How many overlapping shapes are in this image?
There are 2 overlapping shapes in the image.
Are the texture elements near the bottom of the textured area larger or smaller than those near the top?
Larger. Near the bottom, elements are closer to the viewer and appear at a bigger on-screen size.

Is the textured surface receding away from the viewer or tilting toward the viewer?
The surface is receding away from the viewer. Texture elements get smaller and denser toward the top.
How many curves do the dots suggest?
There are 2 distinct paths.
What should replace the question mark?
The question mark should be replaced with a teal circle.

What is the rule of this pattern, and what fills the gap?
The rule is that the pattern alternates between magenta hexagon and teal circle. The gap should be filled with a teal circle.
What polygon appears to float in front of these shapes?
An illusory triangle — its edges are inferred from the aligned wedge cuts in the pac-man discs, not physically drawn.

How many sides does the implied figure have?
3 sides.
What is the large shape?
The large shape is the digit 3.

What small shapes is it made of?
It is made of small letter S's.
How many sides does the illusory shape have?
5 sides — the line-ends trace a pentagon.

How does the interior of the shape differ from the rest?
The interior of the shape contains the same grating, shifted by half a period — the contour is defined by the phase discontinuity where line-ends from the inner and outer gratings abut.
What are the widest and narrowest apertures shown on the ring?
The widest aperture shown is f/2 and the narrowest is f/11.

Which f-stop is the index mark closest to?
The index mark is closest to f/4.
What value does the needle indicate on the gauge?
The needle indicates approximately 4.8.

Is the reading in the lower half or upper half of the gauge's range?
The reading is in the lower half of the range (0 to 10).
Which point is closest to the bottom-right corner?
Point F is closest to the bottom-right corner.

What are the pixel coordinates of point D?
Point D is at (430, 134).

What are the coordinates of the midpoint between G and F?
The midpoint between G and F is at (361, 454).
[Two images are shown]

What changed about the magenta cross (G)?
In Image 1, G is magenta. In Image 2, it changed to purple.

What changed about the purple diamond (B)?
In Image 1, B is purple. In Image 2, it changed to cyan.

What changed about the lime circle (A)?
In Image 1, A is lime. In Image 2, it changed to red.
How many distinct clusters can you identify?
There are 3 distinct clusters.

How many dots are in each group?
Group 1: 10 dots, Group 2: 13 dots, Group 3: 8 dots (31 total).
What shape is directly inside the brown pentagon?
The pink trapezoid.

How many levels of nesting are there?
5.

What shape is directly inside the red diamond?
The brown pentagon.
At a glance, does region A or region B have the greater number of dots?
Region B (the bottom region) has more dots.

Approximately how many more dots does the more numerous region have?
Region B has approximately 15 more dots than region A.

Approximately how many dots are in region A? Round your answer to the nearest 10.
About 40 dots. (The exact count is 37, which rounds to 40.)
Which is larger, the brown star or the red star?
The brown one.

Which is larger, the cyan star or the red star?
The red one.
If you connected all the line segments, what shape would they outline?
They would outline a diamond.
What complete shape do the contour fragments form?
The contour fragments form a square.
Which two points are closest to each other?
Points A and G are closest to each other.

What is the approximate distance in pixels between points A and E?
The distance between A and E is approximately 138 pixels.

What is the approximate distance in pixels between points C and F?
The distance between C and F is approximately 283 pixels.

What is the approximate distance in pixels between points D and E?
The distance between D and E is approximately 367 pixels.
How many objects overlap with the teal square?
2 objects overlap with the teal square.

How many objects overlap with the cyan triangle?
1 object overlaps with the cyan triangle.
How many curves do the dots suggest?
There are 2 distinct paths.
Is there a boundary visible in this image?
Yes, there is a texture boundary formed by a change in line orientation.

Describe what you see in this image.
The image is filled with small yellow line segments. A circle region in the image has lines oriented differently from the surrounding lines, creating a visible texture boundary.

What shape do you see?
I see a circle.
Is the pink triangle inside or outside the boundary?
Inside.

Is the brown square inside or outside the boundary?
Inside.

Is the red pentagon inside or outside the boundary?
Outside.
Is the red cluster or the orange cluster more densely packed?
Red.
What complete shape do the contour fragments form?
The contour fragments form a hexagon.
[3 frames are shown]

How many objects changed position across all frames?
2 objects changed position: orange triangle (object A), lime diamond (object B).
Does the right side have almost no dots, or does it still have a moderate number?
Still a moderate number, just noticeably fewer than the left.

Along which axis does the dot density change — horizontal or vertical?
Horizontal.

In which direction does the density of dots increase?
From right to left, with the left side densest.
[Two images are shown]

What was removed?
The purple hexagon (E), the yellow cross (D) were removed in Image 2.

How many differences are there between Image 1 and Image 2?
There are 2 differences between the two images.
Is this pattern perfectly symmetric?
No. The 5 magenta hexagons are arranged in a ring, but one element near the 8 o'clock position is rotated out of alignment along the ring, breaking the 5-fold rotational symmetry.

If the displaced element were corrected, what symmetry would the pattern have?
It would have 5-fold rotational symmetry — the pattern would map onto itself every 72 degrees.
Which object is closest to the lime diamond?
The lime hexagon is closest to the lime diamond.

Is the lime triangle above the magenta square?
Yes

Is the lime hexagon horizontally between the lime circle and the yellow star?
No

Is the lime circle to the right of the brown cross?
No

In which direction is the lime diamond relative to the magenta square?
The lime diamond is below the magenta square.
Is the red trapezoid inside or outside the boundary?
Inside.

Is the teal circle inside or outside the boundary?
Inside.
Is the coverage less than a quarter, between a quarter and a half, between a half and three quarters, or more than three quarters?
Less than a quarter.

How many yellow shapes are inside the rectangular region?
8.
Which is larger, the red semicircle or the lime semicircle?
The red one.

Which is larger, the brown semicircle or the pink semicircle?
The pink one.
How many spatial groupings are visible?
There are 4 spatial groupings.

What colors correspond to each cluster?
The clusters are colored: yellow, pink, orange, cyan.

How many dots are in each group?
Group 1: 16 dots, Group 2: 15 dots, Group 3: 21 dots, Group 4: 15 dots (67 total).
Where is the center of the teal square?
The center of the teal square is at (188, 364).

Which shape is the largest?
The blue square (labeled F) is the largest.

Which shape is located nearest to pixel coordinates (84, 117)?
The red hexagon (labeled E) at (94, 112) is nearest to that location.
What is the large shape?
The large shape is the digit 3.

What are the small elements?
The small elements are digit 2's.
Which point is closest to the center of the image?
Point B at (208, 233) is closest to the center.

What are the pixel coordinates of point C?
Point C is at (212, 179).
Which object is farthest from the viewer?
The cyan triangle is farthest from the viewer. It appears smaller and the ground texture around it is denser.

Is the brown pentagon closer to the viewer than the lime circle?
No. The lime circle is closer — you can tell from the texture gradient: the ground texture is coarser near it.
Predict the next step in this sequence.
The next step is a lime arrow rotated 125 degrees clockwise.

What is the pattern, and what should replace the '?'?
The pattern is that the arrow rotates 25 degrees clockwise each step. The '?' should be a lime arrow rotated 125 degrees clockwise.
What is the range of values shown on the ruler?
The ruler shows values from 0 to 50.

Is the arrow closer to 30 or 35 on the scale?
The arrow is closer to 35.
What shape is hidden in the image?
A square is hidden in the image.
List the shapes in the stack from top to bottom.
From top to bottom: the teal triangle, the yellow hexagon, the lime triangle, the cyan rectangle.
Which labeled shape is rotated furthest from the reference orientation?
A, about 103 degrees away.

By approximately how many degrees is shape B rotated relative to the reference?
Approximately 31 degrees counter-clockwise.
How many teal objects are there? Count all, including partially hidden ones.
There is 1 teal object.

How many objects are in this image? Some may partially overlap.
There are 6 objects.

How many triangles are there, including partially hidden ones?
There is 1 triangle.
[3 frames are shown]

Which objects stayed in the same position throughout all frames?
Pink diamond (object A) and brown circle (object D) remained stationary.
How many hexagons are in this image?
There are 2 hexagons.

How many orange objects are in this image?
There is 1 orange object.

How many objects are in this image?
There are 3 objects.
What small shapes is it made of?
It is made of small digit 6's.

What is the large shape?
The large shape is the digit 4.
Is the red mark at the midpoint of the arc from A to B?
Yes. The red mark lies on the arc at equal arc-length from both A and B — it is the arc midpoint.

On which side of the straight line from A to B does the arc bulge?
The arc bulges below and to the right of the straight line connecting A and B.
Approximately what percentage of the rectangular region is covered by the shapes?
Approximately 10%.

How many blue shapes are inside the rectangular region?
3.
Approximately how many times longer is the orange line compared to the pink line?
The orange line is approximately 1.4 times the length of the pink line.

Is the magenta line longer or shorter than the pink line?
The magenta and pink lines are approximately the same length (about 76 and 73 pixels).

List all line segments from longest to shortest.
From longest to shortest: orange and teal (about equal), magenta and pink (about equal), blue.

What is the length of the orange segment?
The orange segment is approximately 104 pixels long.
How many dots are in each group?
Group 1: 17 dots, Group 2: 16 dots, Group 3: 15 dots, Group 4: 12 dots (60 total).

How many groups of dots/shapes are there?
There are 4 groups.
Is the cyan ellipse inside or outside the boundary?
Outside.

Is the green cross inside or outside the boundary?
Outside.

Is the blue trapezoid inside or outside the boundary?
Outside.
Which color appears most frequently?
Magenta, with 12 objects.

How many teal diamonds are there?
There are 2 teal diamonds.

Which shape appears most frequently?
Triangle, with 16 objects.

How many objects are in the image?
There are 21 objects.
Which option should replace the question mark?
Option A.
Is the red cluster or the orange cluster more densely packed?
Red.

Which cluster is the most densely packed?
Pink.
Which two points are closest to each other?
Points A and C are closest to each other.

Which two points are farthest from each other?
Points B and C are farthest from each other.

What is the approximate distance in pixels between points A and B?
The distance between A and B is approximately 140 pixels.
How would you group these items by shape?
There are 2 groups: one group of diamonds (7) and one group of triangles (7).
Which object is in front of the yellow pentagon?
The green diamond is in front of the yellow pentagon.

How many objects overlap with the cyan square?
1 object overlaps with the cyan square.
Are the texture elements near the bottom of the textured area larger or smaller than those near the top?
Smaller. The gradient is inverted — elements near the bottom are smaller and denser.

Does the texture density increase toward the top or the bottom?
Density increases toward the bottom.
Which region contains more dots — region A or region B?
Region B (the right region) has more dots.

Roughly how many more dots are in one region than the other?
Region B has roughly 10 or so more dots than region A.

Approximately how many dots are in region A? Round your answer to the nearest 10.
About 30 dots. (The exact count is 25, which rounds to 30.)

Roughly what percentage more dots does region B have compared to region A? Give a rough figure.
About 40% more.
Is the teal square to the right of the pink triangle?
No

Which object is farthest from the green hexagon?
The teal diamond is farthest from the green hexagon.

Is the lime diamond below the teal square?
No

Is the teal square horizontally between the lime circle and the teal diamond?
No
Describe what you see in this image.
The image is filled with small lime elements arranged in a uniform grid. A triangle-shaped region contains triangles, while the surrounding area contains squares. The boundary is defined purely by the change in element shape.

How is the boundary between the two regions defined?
┄┄┄┄┄┄┄┄┄┄┄┄┄┄┄┄┄┄┄┄
WHAT NEEDS TO BE DONE: What needs duplicating is the run of lines from the one containing "Is the teal square horizontally" through the last line of the entries above, exact and complete.

FULL ANSWER:
Is the teal square horizontally between the lime circle and the teal diamond?
No
Describe what you see in this image.
The image is filled with small lime elements arranged in a uniform grid. A triangle-shaped region contains triangles, while the surrounding area contains squares. The boundary is defined purely by the change in element shape.

How is the boundary between the two regions defined?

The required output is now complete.